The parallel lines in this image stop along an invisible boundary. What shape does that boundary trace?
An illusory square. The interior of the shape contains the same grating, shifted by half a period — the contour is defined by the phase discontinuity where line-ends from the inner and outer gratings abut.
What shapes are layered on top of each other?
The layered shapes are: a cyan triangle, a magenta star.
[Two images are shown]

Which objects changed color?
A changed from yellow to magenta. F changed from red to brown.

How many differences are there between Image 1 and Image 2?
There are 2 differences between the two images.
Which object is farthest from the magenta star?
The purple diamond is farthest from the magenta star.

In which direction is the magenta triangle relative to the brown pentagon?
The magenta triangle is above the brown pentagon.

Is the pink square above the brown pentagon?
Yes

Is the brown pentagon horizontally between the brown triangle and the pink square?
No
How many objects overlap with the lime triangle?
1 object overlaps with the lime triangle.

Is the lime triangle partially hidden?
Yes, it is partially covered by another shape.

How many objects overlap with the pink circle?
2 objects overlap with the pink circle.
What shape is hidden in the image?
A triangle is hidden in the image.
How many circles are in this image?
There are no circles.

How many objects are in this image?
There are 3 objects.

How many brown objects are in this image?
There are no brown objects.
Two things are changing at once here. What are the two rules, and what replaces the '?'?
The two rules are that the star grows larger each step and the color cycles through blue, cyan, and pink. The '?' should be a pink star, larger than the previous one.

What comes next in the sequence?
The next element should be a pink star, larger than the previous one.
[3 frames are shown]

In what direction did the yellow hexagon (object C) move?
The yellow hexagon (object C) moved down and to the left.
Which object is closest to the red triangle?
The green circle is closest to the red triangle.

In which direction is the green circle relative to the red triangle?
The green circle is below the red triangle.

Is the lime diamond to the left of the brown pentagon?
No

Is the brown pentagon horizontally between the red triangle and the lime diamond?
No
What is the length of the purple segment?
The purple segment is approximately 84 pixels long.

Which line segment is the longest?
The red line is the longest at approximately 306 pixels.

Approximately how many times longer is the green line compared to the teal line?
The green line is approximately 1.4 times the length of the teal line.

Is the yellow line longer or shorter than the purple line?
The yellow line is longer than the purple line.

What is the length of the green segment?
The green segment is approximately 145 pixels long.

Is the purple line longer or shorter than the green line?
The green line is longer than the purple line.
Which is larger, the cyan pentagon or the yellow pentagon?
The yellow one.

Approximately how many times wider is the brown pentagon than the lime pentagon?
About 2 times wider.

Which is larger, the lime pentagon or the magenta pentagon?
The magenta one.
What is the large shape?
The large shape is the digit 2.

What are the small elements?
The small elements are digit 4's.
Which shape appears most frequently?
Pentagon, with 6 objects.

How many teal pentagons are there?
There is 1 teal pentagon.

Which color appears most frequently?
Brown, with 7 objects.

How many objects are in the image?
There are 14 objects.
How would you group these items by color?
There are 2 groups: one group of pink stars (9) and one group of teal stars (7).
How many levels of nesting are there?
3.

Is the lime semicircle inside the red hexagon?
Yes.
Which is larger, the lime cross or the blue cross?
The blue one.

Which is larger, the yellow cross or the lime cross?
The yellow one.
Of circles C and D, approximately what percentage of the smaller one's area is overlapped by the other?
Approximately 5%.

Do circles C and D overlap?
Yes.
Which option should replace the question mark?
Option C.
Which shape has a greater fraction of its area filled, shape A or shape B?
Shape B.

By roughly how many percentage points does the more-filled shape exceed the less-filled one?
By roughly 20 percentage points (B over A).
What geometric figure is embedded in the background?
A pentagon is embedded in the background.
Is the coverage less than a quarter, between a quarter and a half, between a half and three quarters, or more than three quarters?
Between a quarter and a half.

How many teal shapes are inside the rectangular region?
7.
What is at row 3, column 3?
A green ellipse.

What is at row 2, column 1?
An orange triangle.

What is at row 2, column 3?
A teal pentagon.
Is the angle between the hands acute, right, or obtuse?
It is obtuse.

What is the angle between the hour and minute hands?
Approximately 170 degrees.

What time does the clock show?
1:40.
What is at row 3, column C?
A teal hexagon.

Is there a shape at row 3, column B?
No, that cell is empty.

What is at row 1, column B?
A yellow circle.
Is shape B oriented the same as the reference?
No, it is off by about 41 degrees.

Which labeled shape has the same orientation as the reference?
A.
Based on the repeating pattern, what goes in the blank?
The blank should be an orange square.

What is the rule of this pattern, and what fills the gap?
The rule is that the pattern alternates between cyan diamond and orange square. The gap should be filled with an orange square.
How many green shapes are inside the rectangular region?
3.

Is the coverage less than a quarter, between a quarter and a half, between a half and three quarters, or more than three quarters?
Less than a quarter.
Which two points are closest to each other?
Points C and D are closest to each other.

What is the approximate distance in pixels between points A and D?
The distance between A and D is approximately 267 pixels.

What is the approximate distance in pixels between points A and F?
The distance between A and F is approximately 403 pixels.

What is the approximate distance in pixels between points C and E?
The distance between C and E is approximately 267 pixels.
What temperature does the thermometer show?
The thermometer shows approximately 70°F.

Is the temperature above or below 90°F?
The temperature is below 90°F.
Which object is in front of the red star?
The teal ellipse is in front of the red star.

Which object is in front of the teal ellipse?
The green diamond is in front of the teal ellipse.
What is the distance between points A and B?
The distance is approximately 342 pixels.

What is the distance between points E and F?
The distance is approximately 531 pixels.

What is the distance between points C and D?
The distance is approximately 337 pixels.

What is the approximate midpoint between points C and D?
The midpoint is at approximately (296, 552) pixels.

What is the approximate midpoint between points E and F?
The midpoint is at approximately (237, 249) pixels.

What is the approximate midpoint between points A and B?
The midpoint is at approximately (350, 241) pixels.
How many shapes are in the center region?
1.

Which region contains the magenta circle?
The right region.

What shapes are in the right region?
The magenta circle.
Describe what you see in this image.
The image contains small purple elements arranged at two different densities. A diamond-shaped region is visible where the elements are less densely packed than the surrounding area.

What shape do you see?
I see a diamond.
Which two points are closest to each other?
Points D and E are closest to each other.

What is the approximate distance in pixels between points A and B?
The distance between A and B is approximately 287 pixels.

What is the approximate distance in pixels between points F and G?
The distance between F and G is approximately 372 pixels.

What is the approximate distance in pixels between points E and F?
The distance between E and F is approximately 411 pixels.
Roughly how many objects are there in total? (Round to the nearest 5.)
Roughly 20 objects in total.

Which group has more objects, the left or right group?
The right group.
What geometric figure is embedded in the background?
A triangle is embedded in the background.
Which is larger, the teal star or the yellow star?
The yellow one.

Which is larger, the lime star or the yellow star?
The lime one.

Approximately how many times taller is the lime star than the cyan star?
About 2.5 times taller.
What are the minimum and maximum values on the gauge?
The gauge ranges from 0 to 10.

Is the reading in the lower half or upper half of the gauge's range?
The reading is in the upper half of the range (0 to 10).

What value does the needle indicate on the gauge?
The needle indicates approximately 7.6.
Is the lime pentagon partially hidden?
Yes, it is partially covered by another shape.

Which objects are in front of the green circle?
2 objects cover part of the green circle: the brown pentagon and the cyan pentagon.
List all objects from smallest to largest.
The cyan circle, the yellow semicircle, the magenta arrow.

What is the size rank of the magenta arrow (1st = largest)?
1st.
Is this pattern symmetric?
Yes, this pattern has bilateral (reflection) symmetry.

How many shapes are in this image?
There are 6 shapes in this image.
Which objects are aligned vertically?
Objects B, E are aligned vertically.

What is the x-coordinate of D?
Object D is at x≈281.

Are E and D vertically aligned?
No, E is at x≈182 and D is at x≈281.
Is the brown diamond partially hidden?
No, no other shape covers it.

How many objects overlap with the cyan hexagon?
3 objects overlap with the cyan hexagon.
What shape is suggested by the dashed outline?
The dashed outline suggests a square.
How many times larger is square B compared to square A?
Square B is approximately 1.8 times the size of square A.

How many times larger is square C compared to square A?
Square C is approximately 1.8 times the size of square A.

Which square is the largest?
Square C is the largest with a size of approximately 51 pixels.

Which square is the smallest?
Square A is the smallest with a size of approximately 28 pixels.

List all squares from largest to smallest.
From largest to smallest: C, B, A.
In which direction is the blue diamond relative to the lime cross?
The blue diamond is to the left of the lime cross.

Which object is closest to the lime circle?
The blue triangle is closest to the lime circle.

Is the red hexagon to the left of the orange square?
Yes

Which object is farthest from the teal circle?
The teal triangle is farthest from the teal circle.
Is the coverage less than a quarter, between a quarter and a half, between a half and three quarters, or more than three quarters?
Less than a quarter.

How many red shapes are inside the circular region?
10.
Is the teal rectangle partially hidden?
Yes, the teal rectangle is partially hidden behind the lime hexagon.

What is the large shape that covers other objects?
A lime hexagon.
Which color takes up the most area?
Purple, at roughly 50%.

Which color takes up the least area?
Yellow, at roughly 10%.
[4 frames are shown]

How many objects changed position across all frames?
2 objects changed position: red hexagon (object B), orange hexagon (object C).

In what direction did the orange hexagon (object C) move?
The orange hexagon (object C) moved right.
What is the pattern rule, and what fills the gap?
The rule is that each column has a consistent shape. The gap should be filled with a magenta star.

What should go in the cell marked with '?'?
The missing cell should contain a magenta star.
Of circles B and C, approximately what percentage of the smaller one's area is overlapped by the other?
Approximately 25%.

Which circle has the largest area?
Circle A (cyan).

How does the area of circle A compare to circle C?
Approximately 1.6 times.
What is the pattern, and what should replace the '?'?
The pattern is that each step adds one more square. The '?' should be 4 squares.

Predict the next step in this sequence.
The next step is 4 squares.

□ □ □ □ □ □ □

## REQUEST:
Begin with the line containing "Which object is farthest from the teal" and repeat each line exactly until the records above end.

## RESULT BELOW:
Which object is farthest from the teal circle?
The teal triangle is farthest from the teal circle.
Is the coverage less than a quarter, between a quarter and a half, between a half and three quarters, or more than three quarters?
Less than a quarter.

How many red shapes are inside the circular region?
10.
Is the teal rectangle partially hidden?
Yes, the teal rectangle is partially hidden behind the lime hexagon.

What is the large shape that covers other objects?
A lime hexagon.
Which color takes up the most area?
Purple, at roughly 50%.

Which color takes up the least area?
Yellow, at roughly 10%.
[4 frames are shown]

How many objects changed position across all frames?
2 objects changed position: red hexagon (object B), orange hexagon (object C).

In what direction did the orange hexagon (object C) move?
The orange hexagon (object C) moved right.
What is the pattern rule, and what fills the gap?
The rule is that each column has a consistent shape. The gap should be filled with a magenta star.

What should go in the cell marked with '?'?
The missing cell should contain a magenta star.
Of circles B and C, approximately what percentage of the smaller one's area is overlapped by the other?
Approximately 25%.

Which circle has the largest area?
Circle A (cyan).

How does the area of circle A compare to circle C?
Approximately 1.6 times.
What is the pattern, and what should replace the '?'?
The pattern is that each step adds one more square. The '?' should be 4 squares.

Predict the next step in this sequence.
The next step is 4 squares.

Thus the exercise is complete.